_Written problem_
Restate all of the entries exactly, dropping any pictures they hold.

_Input material_

* Begin *

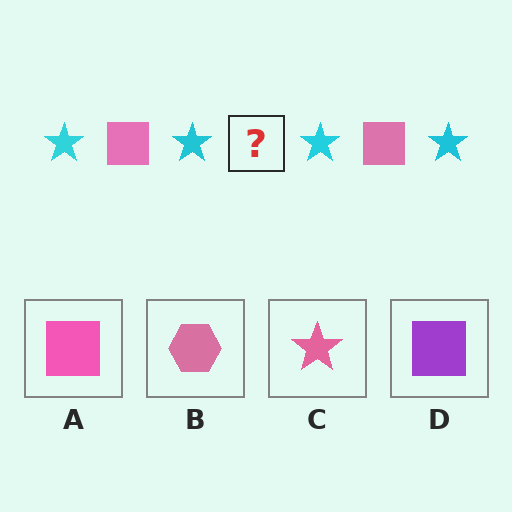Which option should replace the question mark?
Option A.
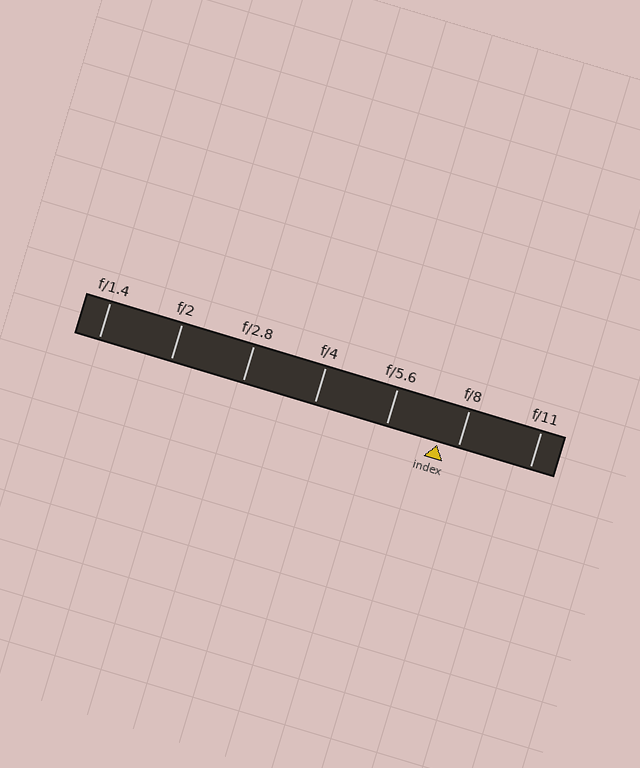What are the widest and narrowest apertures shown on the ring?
The widest aperture shown is f/1.4 and the narrowest is f/11.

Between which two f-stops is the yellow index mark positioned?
The index mark is between f/5.6 and f/8.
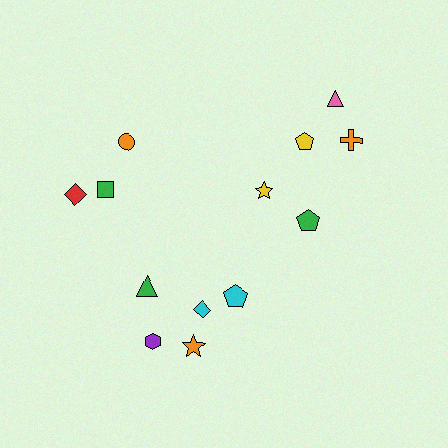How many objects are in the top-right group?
There are 5 objects.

* End *

_Response to this exercise_
Which option should replace the question mark?
Option A.
What are the widest and narrowest apertures shown on the ring?
The widest aperture shown is f/1.4 and the narrowest is f/11.

Between which two f-stops is the yellow index mark positioned?
The index mark is between f/5.6 and f/8.
How many objects are in the top-right group?
There are 5 objects.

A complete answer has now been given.